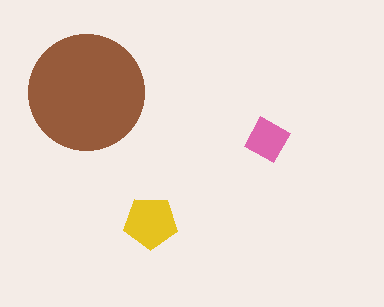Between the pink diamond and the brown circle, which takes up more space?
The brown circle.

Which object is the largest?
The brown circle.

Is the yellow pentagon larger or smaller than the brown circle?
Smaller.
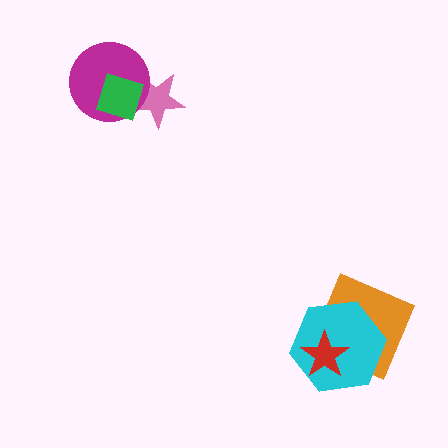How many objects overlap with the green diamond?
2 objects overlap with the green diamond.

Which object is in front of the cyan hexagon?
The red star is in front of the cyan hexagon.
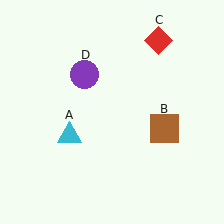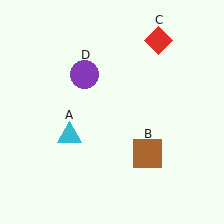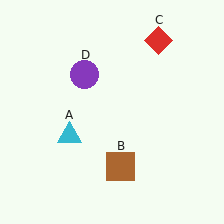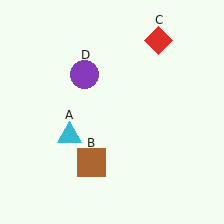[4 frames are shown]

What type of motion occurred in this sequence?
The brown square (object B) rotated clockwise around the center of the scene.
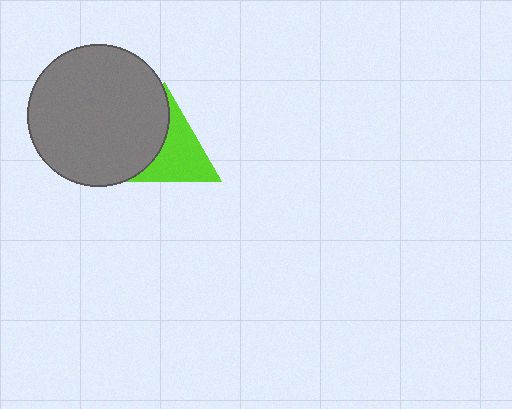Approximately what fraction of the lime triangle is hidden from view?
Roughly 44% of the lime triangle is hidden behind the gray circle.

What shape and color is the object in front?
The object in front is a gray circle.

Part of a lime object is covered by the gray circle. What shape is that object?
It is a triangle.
──────
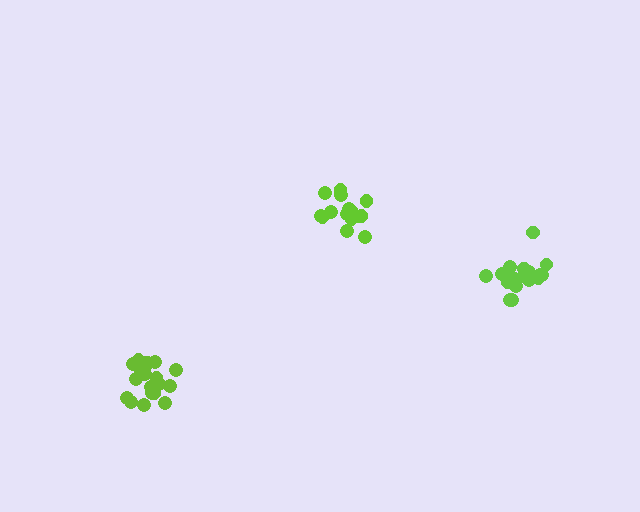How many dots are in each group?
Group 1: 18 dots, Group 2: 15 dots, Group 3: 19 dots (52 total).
──────
INSTRUCTION
Take only the lines above from the one that has "Between the pink" through the one that has "[4 frames are shown]" and reproduce them exactly, omitting any pictures.

TASK RESULT
Between the pink diamond and the brown circle, which takes up more space?
The brown circle.

Which object is the largest?
The brown circle.

Is the yellow pentagon larger or smaller than the brown circle?
Smaller.
How many objects overlap with the green diamond?
2 objects overlap with the green diamond.

Which object is in front of the cyan hexagon?
The red star is in front of the cyan hexagon.
[4 frames are shown]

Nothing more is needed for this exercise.